WHAT IS BEING ASKED
Return exactly the span of lines that opens with the line containing "Which object is farthest from the pink" and closes with the last line of the data, inclusive.

DATA TO USE
START

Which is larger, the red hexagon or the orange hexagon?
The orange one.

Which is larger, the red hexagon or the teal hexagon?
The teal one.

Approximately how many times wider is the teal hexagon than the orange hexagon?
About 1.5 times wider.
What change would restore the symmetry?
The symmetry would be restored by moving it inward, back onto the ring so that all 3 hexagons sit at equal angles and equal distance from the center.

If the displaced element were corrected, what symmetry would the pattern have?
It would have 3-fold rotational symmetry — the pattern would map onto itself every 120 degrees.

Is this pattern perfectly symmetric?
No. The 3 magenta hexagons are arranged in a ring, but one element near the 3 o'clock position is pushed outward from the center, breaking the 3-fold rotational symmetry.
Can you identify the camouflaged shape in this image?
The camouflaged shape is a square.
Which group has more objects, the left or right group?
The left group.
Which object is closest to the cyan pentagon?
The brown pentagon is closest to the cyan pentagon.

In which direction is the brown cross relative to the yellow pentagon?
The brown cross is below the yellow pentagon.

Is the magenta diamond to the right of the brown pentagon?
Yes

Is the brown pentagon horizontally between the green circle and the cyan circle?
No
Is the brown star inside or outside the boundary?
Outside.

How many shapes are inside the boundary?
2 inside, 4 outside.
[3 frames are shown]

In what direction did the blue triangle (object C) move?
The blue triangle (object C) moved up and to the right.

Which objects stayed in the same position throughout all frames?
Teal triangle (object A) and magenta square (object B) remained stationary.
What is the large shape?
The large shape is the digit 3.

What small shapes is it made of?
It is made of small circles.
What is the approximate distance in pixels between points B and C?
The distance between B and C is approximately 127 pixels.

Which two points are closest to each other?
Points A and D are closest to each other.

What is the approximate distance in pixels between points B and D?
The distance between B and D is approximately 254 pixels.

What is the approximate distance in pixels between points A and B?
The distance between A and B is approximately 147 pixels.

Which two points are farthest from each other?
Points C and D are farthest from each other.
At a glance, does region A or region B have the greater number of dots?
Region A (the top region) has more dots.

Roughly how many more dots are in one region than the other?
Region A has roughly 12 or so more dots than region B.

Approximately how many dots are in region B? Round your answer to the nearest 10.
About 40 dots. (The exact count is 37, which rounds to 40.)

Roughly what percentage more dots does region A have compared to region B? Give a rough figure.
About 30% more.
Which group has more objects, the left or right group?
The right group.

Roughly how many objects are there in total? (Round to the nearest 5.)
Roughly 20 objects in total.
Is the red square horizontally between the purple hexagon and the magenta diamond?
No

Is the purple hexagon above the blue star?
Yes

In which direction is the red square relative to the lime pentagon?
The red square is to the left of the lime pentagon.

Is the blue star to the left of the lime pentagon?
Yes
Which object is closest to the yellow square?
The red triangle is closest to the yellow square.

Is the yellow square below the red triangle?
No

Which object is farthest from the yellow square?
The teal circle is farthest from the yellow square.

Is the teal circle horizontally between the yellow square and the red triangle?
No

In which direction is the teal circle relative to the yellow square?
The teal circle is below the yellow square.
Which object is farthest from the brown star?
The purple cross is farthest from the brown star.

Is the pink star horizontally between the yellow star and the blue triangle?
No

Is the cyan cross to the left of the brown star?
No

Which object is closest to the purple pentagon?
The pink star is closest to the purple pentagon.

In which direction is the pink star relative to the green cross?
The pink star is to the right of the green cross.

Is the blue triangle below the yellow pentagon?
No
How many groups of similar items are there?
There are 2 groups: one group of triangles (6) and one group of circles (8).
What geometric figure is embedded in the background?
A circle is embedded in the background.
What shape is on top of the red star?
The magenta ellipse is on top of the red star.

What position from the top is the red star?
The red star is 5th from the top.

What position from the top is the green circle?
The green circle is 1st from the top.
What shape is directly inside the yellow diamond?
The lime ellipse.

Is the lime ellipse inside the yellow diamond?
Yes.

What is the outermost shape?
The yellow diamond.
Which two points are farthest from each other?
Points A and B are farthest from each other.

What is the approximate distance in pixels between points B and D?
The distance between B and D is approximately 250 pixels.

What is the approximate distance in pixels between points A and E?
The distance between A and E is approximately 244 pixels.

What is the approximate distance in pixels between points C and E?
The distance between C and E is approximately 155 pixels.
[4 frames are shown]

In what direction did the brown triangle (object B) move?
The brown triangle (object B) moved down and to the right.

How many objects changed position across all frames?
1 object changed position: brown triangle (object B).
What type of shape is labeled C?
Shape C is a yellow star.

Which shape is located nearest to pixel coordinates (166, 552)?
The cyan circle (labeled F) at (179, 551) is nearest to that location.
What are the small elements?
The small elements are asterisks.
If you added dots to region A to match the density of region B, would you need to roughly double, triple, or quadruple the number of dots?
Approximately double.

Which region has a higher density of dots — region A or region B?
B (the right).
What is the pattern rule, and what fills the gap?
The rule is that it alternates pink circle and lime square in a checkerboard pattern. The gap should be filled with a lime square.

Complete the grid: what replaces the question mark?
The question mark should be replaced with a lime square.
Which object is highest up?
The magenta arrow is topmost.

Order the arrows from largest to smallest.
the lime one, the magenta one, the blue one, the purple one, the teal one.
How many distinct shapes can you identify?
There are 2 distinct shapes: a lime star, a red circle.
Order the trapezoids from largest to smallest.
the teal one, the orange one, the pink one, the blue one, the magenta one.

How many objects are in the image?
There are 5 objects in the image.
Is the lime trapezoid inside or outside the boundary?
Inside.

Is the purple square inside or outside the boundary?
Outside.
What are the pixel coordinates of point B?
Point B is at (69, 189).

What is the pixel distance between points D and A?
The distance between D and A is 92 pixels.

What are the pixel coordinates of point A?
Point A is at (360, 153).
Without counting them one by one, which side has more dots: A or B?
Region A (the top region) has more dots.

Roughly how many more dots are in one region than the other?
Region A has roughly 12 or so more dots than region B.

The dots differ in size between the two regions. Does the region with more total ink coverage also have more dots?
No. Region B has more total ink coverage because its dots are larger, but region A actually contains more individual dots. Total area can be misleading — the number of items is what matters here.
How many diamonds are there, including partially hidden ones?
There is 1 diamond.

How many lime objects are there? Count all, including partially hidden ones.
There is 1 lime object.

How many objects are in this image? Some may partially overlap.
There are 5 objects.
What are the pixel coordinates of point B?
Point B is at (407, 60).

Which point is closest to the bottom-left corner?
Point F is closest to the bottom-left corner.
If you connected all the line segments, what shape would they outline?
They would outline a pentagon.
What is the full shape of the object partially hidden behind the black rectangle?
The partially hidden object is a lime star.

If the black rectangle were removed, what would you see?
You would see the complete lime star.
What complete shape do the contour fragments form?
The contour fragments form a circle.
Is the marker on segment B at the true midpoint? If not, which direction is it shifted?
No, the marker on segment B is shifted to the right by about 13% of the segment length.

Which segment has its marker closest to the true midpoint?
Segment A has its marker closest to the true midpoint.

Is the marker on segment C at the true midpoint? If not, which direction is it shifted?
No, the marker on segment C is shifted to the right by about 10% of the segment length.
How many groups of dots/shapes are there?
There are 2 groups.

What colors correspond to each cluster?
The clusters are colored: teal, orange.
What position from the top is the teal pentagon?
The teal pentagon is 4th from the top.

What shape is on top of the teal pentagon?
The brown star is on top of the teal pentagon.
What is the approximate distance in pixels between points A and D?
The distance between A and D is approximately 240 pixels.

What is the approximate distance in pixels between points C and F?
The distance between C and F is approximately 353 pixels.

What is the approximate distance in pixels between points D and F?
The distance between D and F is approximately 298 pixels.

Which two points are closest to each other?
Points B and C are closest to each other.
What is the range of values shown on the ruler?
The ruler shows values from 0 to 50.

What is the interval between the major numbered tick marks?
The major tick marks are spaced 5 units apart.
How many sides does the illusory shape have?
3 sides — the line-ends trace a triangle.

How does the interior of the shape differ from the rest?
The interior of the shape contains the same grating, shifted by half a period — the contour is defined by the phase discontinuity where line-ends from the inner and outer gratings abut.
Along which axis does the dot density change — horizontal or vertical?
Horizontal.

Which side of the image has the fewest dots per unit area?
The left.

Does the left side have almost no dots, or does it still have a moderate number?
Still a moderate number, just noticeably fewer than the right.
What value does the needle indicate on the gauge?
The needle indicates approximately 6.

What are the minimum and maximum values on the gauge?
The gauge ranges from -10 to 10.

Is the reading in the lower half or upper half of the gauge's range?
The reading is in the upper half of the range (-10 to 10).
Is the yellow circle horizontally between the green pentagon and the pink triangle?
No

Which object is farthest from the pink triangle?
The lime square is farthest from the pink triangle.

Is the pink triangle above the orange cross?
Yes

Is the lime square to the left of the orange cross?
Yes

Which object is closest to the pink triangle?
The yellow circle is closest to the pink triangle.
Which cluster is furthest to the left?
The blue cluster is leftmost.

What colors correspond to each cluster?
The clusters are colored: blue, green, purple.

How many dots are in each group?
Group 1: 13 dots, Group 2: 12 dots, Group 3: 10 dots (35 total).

END

SOLUTION TO THE EXERCISE
Which object is farthest from the pink triangle?
The lime square is farthest from the pink triangle.

Is the pink triangle above the orange cross?
Yes

Is the lime square to the left of the orange cross?
Yes

Which object is closest to the pink triangle?
The yellow circle is closest to the pink triangle.
Which cluster is furthest to the left?
The blue cluster is leftmost.

What colors correspond to each cluster?
The clusters are colored: blue, green, purple.

How many dots are in each group?
Group 1: 13 dots, Group 2: 12 dots, Group 3: 10 dots (35 total).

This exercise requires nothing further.